§ **RECORD EXTRACTS**:
------

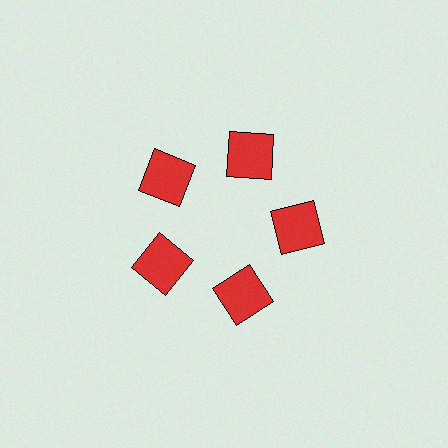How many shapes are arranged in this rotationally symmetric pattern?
There are 5 shapes, arranged in 5 groups of 1.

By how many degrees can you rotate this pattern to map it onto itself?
The pattern maps onto itself every 72 degrees of rotation.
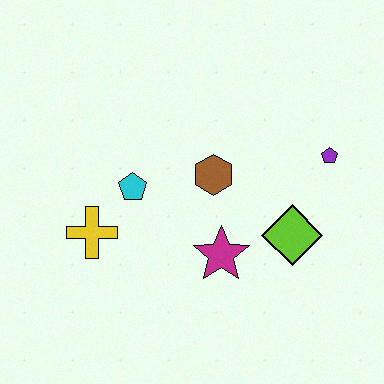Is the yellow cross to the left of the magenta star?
Yes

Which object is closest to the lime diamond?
The magenta star is closest to the lime diamond.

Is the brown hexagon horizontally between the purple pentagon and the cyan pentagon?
Yes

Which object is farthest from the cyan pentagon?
The purple pentagon is farthest from the cyan pentagon.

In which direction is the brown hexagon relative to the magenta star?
The brown hexagon is above the magenta star.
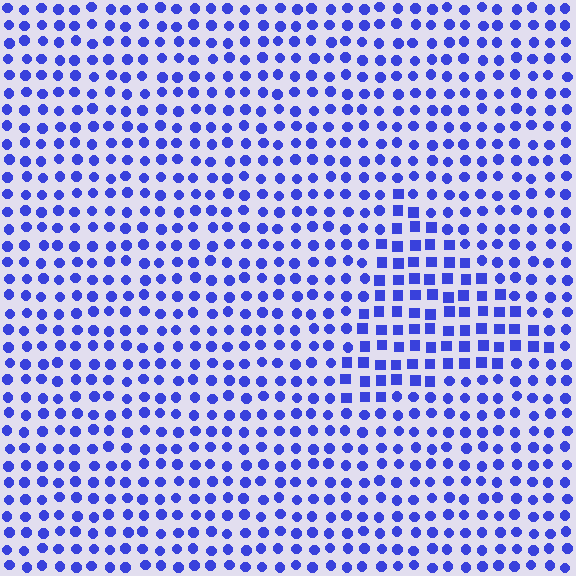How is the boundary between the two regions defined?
The boundary is defined by a change in element shape: squares inside vs. circles outside. All elements share the same color and spacing.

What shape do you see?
I see a triangle.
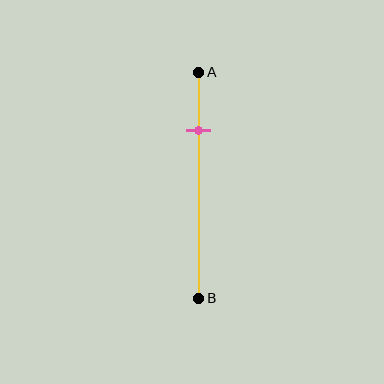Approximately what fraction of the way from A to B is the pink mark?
The pink mark is approximately 25% of the way from A to B.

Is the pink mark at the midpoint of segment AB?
No, the mark is at about 25% from A, not at the 50% midpoint.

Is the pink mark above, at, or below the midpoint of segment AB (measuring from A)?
The pink mark is above the midpoint of segment AB.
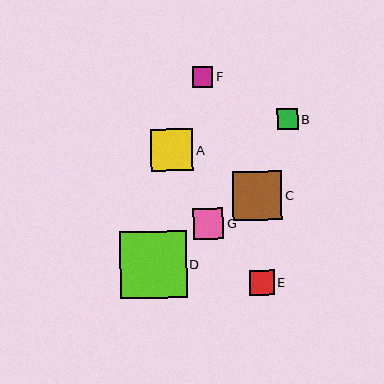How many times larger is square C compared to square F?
Square C is approximately 2.4 times the size of square F.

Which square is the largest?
Square D is the largest with a size of approximately 66 pixels.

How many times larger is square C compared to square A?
Square C is approximately 1.2 times the size of square A.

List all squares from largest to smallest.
From largest to smallest: D, C, A, G, E, B, F.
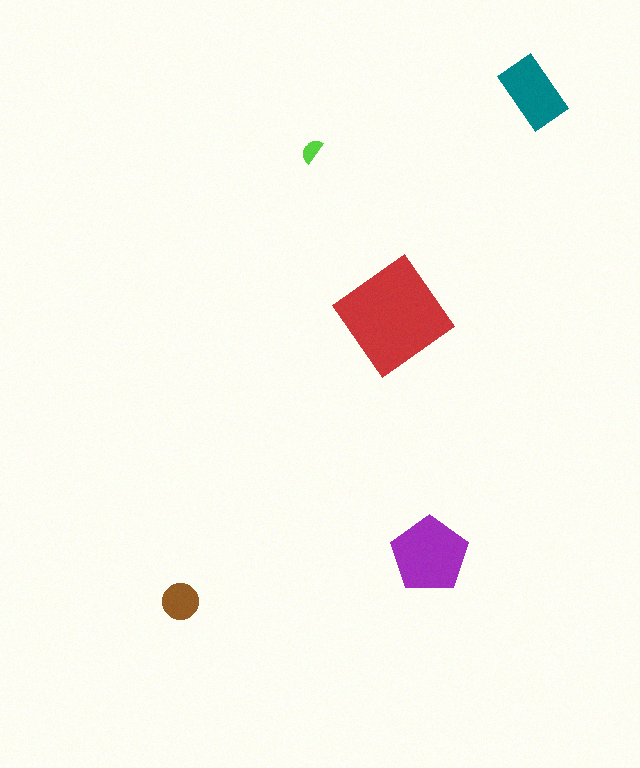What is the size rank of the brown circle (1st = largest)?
4th.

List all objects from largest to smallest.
The red diamond, the purple pentagon, the teal rectangle, the brown circle, the lime semicircle.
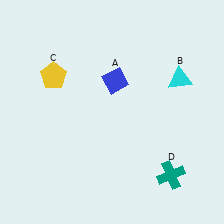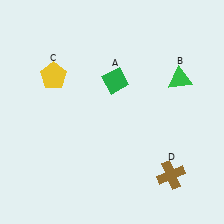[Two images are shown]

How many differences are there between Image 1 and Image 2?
There are 3 differences between the two images.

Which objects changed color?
A changed from blue to green. B changed from cyan to green. D changed from teal to brown.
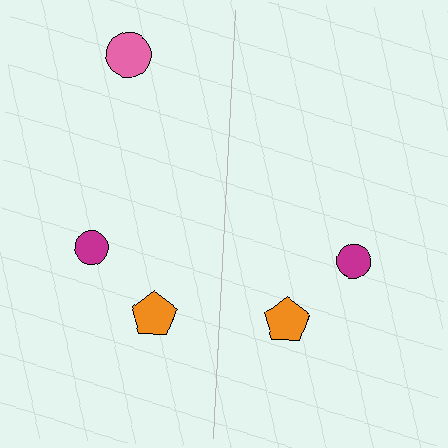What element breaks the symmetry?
A pink circle is missing from the right side.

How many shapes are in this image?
There are 5 shapes in this image.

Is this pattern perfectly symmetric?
No, the pattern is not perfectly symmetric. A pink circle is missing from the right side.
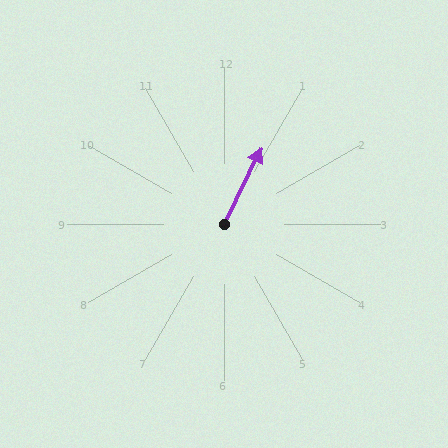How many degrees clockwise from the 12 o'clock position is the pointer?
Approximately 26 degrees.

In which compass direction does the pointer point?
Northeast.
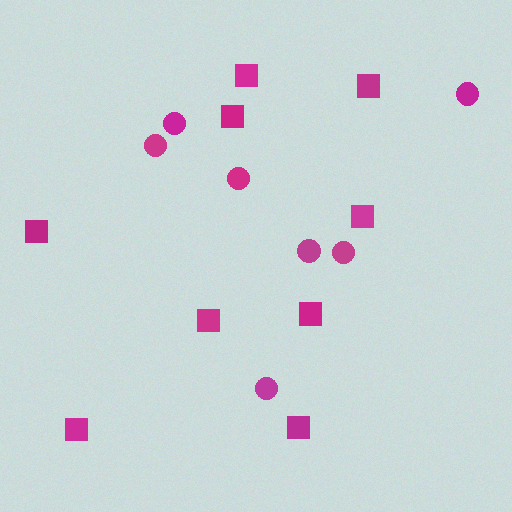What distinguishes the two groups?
There are 2 groups: one group of squares (9) and one group of circles (7).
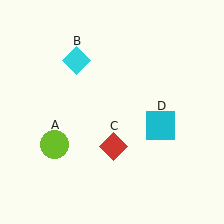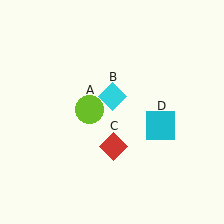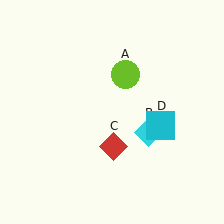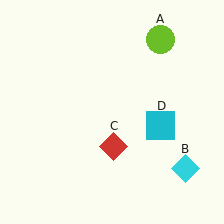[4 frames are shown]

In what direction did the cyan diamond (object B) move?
The cyan diamond (object B) moved down and to the right.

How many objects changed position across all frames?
2 objects changed position: lime circle (object A), cyan diamond (object B).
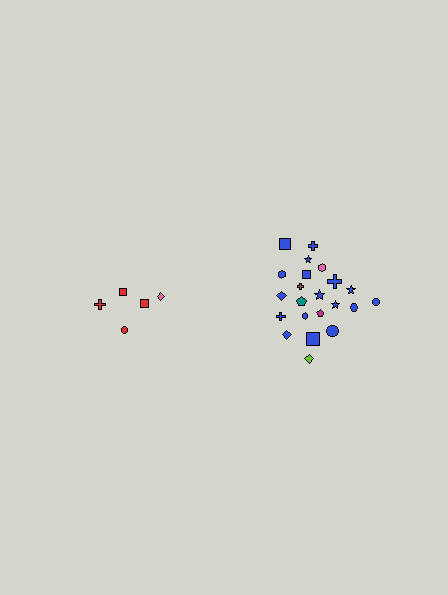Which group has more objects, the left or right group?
The right group.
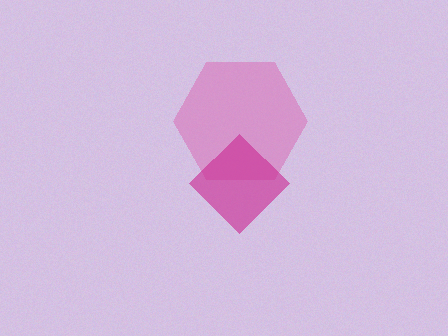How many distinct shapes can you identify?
There are 2 distinct shapes: a pink hexagon, a magenta diamond.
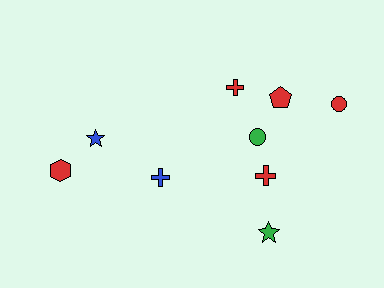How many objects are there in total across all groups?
There are 9 objects.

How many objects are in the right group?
There are 6 objects.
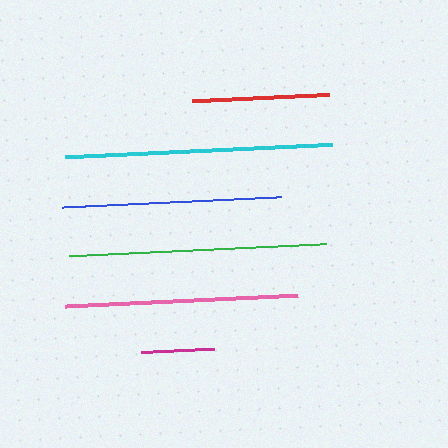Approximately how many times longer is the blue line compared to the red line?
The blue line is approximately 1.6 times the length of the red line.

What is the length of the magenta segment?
The magenta segment is approximately 73 pixels long.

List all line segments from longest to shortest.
From longest to shortest: cyan and green (about equal), pink and blue (about equal), red, magenta.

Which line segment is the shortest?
The magenta line is the shortest at approximately 73 pixels.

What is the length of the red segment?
The red segment is approximately 137 pixels long.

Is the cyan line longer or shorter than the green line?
The cyan and green lines are approximately the same length (about 268 and 257 pixels).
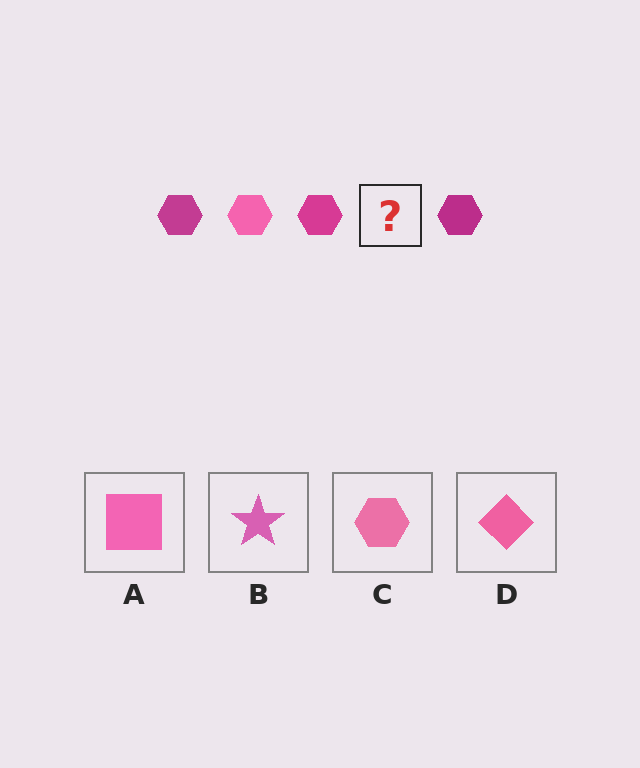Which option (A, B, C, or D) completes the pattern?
C.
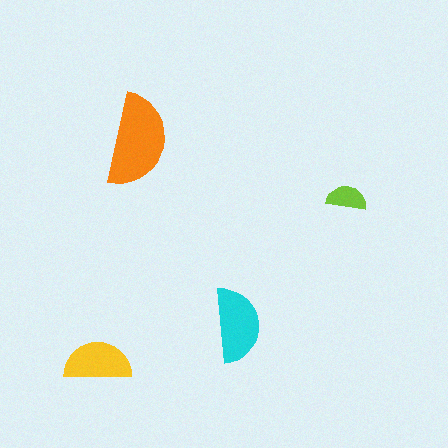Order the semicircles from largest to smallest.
the orange one, the cyan one, the yellow one, the lime one.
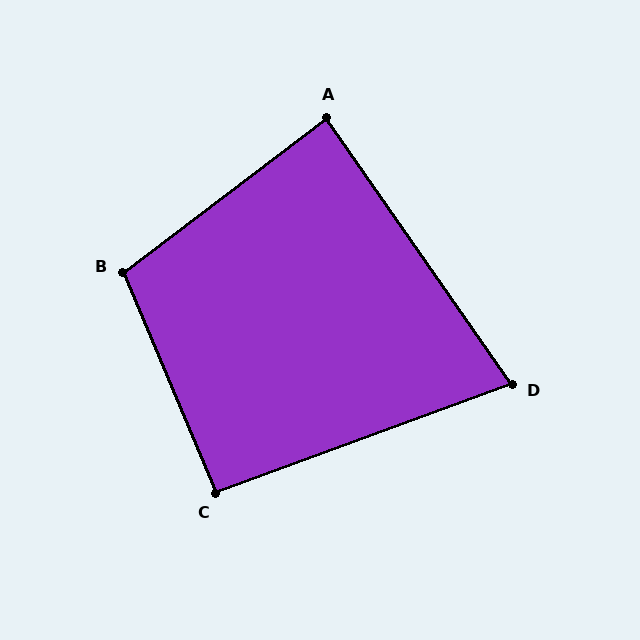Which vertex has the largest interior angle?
B, at approximately 105 degrees.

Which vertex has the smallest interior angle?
D, at approximately 75 degrees.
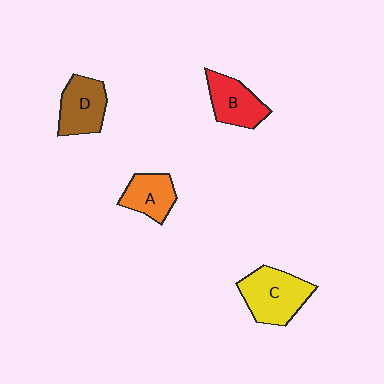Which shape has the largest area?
Shape C (yellow).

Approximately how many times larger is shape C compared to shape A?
Approximately 1.5 times.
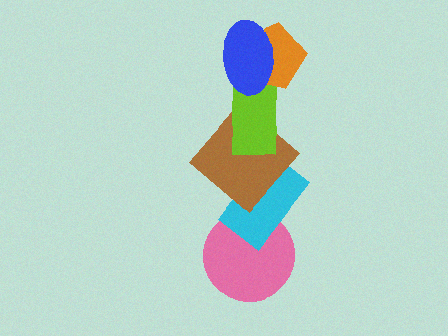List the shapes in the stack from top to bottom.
From top to bottom: the blue ellipse, the orange pentagon, the lime rectangle, the brown diamond, the cyan rectangle, the pink circle.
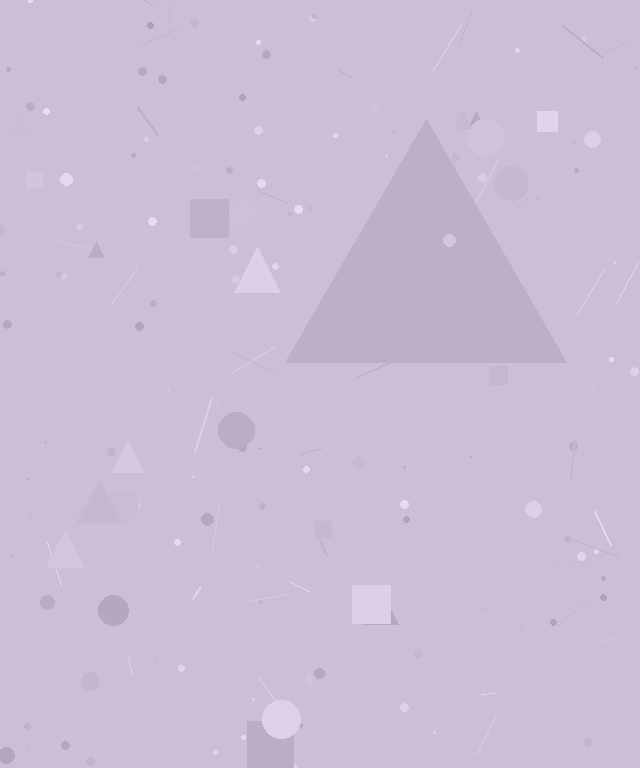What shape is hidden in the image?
A triangle is hidden in the image.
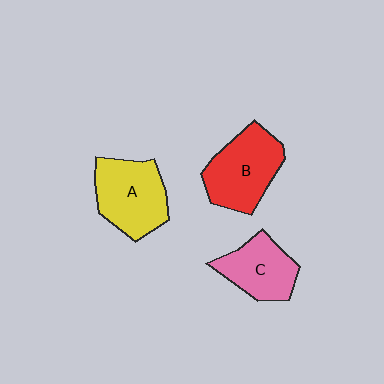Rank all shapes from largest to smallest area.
From largest to smallest: B (red), A (yellow), C (pink).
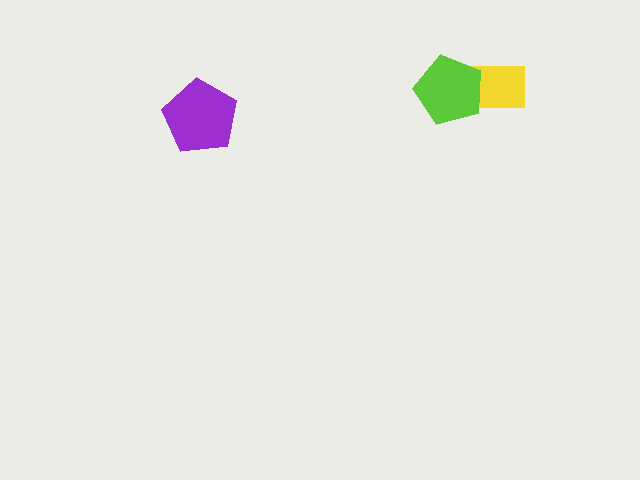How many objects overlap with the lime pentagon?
1 object overlaps with the lime pentagon.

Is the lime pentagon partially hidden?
No, no other shape covers it.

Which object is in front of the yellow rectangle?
The lime pentagon is in front of the yellow rectangle.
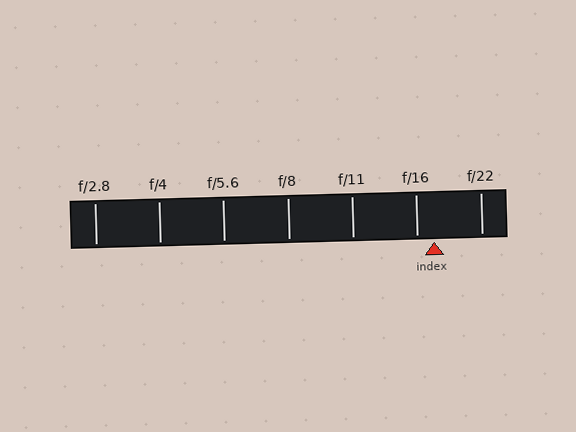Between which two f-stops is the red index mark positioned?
The index mark is between f/16 and f/22.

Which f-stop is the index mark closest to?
The index mark is closest to f/16.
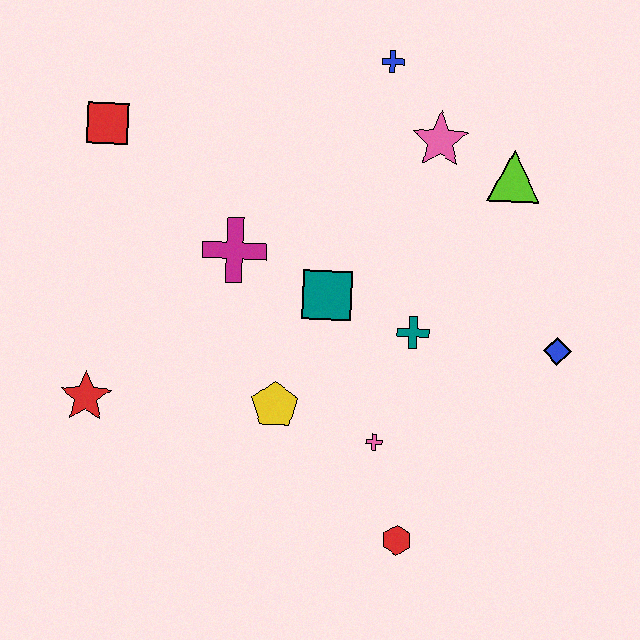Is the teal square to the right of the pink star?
No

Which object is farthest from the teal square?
The red square is farthest from the teal square.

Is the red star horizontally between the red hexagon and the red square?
No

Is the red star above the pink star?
No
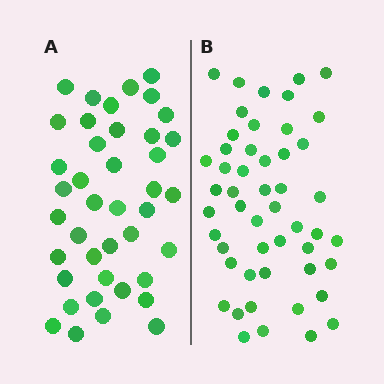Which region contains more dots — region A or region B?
Region B (the right region) has more dots.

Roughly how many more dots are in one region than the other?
Region B has roughly 8 or so more dots than region A.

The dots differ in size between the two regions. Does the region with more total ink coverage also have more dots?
No. Region A has more total ink coverage because its dots are larger, but region B actually contains more individual dots. Total area can be misleading — the number of items is what matters here.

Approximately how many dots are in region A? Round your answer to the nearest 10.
About 40 dots. (The exact count is 41, which rounds to 40.)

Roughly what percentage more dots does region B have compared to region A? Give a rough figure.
About 20% more.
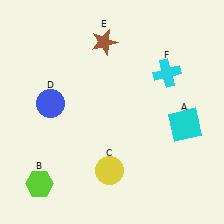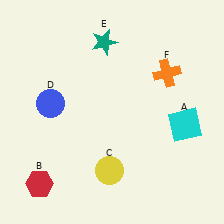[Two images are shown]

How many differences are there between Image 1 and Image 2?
There are 3 differences between the two images.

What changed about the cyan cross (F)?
In Image 1, F is cyan. In Image 2, it changed to orange.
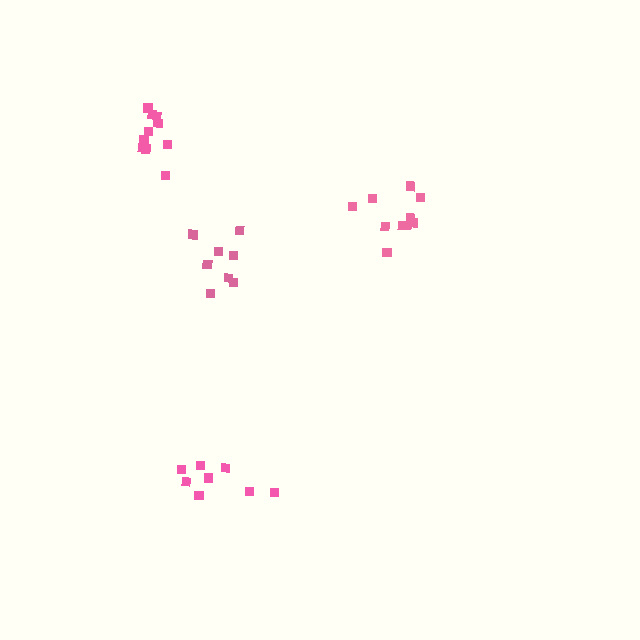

------

Extract all the entries word for word; omit any pictures.

How many shapes are arranged in this rotationally symmetric pattern?
There are 5 shapes, arranged in 5 groups of 1.

By how many degrees can you rotate this pattern to map it onto itself?
The pattern maps onto itself every 72 degrees of rotation.
Is the yellow cross to the left of the magenta star?
Yes

Which object is closest to the lime diamond?
The magenta star is closest to the lime diamond.

Is the brown hexagon horizontally between the purple pentagon and the cyan pentagon?
Yes

Which object is farthest from the cyan pentagon?
The purple pentagon is farthest from the cyan pentagon.

In which direction is the brown hexagon relative to the magenta star?
The brown hexagon is above the magenta star.
How is the boundary between the two regions defined?
The boundary is defined by a change in element shape: squares inside vs. circles outside. All elements share the same color and spacing.

What shape do you see?
I see a triangle.
Approximately what fraction of the way from A to B is the pink mark?
The pink mark is approximately 25% of the way from A to B.

Is the pink mark at the midpoint of segment AB?
No, the mark is at about 25% from A, not at the 50% midpoint.

Is the pink mark above, at, or below the midpoint of segment AB (measuring from A)?
The pink mark is above the midpoint of segment AB.
How many times larger is square C compared to square F?
Square C is approximately 2.4 times the size of square F.

Which square is the largest?
Square D is the largest with a size of approximately 66 pixels.

How many times larger is square C compared to square A?
Square C is approximately 1.2 times the size of square A.

List all squares from largest to smallest.
From largest to smallest: D, C, A, G, E, B, F.
What is the size rank of the brown circle (1st = largest)?
4th.

List all objects from largest to smallest.
The red diamond, the purple pentagon, the teal rectangle, the brown circle, the lime semicircle.
[Two images are shown]

How many differences are there between Image 1 and Image 2?
There are 3 differences between the two images.

Which objects changed color?
A changed from blue to green. B changed from cyan to green. D changed from teal to brown.
What element breaks the symmetry?
A pink circle is missing from the right side.

How many shapes are in this image?
There are 5 shapes in this image.

Is this pattern perfectly symmetric?
No, the pattern is not perfectly symmetric. A pink circle is missing from the right side.
How many degrees clockwise from the 12 o'clock position is the pointer?
Approximately 26 degrees.

In which compass direction does the pointer point?
Northeast.
What distinguishes the two groups?
There are 2 groups: one group of squares (9) and one group of circles (7).
[4 frames are shown]

In what direction did the cyan diamond (object B) move?
The cyan diamond (object B) moved down and to the right.

How many objects changed position across all frames?
2 objects changed position: lime circle (object A), cyan diamond (object B).
Which group has more objects, the left or right group?
The right group.
How many distinct shapes can you identify?
There are 2 distinct shapes: a pink hexagon, a magenta diamond.
How many objects are there in total across all groups?
There are 9 objects.

How many objects are in the right group?
There are 6 objects.
Approximately how many times longer is the blue line compared to the red line?
The blue line is approximately 1.6 times the length of the red line.

What is the length of the magenta segment?
The magenta segment is approximately 73 pixels long.

List all line segments from longest to shortest.
From longest to shortest: cyan and green (about equal), pink and blue (about equal), red, magenta.

Which line segment is the shortest?
The magenta line is the shortest at approximately 73 pixels.

What is the length of the red segment?
The red segment is approximately 137 pixels long.

Is the cyan line longer or shorter than the green line?
The cyan and green lines are approximately the same length (about 268 and 257 pixels).
Which option (A, B, C, or D) completes the pattern?
C.
Order the semicircles from largest to smallest.
the orange one, the cyan one, the yellow one, the lime one.
Which vertex has the largest interior angle?
B, at approximately 105 degrees.

Which vertex has the smallest interior angle?
D, at approximately 75 degrees.
Which shape has the largest area?
Shape C (yellow).

Approximately how many times larger is shape C compared to shape A?
Approximately 1.5 times.
List the shapes in the stack from top to bottom.
From top to bottom: the blue ellipse, the orange pentagon, the lime rectangle, the brown diamond, the cyan rectangle, the pink circle.
What shape is hidden in the image?
A triangle is hidden in the image.
Rank all shapes from largest to smallest area.
From largest to smallest: B (red), A (yellow), C (pink).
How many objects overlap with the lime pentagon?
1 object overlaps with the lime pentagon.

Is the lime pentagon partially hidden?
No, no other shape covers it.

Which object is in front of the yellow rectangle?
The lime pentagon is in front of the yellow rectangle.
Between which two f-stops is the red index mark positioned?
The index mark is between f/16 and f/22.

Which f-stop is the index mark closest to?
The index mark is closest to f/16.
Is the teal square to the right of the pink star?
No

Which object is farthest from the teal square?
The red square is farthest from the teal square.

Is the red star horizontally between the red hexagon and the red square?
No

Is the red star above the pink star?
No
Which region contains more dots — region A or region B?
Region B (the right region) has more dots.

Roughly how many more dots are in one region than the other?
Region B has roughly 8 or so more dots than region A.

The dots differ in size between the two regions. Does the region with more total ink coverage also have more dots?
No. Region A has more total ink coverage because its dots are larger, but region B actually contains more individual dots. Total area can be misleading — the number of items is what matters here.

Approximately how many dots are in region A? Round your answer to the nearest 10.
About 40 dots. (The exact count is 41, which rounds to 40.)

Roughly what percentage more dots does region B have compared to region A? Give a rough figure.
About 20% more.
[Two images are shown]

How many differences are there between Image 1 and Image 2?
There are 3 differences between the two images.

What changed about the cyan cross (F)?
In Image 1, F is cyan. In Image 2, it changed to orange.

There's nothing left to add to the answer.